§ **Material provided**
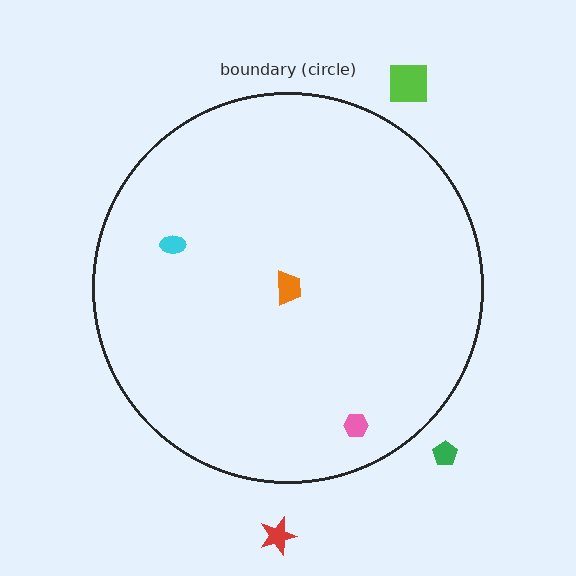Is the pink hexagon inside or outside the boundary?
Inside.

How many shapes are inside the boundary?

...

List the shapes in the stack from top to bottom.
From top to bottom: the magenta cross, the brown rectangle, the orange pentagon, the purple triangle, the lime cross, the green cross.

--

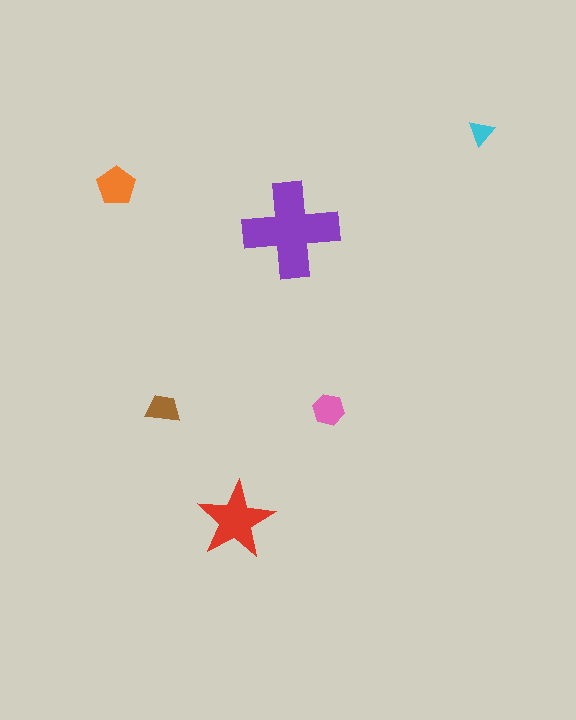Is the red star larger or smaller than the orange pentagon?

§ **Directive**
Using the entries above, extract exactly the lines from the one that contains "Is the pink" through the one that contains "How many shapes are inside the boundary?". Do not carry over any pictures.

§ **Solution below**
Is the pink hexagon inside or outside the boundary?
Inside.

How many shapes are inside the boundary?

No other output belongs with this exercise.